→ **Task objective**: From the listing below, pull out all lines with "shown" in them.

*** Supplied entries ***

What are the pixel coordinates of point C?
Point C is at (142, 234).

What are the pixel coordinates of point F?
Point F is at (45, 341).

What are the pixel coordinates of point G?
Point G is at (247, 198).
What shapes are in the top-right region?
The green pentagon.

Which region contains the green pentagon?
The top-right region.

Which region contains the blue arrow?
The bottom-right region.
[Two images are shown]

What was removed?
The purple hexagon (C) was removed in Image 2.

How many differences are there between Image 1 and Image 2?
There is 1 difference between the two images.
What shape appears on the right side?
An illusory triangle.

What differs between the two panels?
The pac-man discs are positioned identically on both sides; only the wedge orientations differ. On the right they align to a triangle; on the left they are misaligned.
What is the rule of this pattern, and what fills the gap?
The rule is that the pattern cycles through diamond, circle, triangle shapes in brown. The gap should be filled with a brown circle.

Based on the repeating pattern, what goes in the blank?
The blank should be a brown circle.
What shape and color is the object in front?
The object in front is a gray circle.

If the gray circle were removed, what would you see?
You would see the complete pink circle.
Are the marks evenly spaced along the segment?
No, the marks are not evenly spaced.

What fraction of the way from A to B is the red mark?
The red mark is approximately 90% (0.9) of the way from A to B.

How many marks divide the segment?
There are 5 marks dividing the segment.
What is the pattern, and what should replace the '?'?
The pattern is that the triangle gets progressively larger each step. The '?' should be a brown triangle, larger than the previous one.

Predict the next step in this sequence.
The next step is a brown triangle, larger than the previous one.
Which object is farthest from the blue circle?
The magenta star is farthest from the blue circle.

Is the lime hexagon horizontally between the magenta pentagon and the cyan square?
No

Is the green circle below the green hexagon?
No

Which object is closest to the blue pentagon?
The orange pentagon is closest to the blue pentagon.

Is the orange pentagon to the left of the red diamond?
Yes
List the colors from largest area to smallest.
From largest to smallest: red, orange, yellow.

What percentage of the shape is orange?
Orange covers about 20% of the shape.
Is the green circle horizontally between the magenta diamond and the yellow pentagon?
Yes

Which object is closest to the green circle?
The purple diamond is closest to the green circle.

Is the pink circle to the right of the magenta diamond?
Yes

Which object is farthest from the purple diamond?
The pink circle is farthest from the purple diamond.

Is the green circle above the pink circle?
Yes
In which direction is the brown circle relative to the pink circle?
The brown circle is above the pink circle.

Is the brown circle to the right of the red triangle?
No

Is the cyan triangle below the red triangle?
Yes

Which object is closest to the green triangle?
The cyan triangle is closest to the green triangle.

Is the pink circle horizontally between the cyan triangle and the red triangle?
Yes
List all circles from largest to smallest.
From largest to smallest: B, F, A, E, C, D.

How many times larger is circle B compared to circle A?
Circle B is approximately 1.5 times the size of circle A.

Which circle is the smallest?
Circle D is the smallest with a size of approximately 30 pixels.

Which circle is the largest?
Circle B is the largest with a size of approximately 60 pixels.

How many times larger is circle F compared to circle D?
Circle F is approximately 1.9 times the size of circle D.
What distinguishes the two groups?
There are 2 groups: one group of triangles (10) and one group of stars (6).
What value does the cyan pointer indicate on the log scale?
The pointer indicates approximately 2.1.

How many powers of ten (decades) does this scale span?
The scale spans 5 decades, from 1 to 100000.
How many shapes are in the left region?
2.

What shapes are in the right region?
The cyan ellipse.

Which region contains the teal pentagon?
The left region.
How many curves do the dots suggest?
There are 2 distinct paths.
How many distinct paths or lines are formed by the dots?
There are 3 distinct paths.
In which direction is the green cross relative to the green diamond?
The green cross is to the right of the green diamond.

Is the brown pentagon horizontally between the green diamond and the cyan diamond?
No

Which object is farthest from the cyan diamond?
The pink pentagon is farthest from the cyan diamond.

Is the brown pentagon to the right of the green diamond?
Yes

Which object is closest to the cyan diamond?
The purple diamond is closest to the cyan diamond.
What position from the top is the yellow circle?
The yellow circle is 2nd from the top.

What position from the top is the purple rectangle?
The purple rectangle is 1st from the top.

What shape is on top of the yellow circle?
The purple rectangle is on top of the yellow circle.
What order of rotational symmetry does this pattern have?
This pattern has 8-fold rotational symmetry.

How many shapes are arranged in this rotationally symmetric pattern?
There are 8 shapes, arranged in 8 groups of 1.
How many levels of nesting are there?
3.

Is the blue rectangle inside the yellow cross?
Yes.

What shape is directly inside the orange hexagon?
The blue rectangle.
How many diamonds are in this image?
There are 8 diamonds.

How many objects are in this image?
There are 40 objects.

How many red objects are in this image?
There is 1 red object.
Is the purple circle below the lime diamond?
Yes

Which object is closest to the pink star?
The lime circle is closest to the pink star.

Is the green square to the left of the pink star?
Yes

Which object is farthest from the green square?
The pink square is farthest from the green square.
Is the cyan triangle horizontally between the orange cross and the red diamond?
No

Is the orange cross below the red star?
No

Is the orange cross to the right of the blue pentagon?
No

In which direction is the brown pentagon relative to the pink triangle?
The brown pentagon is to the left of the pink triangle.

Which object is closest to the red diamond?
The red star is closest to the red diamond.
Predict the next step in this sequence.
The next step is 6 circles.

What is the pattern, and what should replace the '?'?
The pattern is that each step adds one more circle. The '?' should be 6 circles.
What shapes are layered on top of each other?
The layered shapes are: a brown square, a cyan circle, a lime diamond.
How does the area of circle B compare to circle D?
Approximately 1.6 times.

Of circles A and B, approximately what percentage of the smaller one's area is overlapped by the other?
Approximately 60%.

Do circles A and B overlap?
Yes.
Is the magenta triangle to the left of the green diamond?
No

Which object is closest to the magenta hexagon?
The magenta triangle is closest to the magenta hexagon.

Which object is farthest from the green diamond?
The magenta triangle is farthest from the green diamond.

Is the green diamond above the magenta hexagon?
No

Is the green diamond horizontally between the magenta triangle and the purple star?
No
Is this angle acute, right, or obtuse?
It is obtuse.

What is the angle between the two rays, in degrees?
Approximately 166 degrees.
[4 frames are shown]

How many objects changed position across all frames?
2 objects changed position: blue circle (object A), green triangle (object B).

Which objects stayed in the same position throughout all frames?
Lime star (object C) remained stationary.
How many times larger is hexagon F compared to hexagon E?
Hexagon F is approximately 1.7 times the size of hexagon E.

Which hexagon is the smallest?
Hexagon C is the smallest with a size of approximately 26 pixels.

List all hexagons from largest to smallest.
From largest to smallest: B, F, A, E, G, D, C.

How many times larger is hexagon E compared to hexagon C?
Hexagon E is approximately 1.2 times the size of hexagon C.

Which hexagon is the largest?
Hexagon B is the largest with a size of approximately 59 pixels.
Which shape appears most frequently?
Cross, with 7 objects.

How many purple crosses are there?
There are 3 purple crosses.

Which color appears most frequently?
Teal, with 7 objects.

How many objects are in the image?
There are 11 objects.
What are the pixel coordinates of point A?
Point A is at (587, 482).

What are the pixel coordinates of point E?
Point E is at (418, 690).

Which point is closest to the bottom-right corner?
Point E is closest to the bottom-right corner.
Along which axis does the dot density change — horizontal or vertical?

***

→ **Result of the exercise**:
[Two images are shown]
[4 frames are shown]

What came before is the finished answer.